**Task directions:** In your copy, leave out the pictures and repeat the entries below exactly.

————

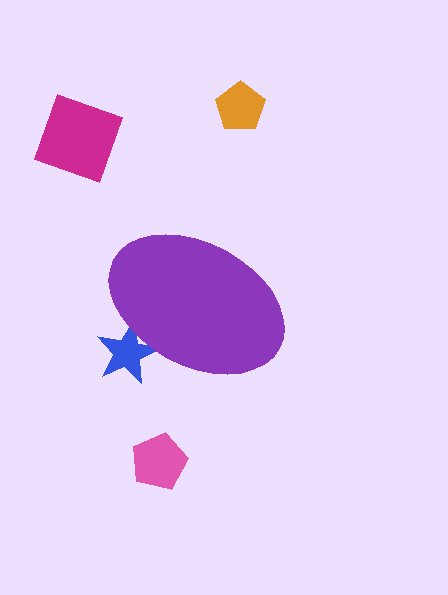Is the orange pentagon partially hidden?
No, the orange pentagon is fully visible.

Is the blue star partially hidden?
Yes, the blue star is partially hidden behind the purple ellipse.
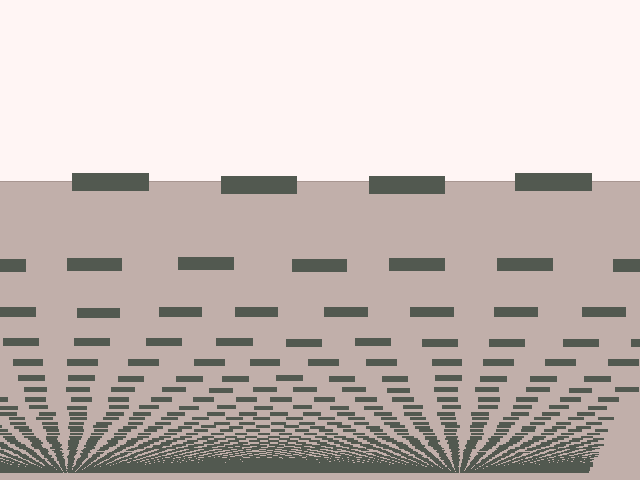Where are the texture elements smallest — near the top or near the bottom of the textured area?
Near the bottom.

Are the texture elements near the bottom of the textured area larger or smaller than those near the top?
Smaller. The gradient is inverted — elements near the bottom are smaller and denser.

————

**Solved exercise:**
Is the orange pentagon partially hidden?
No, the orange pentagon is fully visible.

Is the blue star partially hidden?
Yes, the blue star is partially hidden behind the purple ellipse.
Where are the texture elements smallest — near the top or near the bottom of the textured area?
Near the bottom.

Are the texture elements near the bottom of the textured area larger or smaller than those near the top?
Smaller. The gradient is inverted — elements near the bottom are smaller and denser.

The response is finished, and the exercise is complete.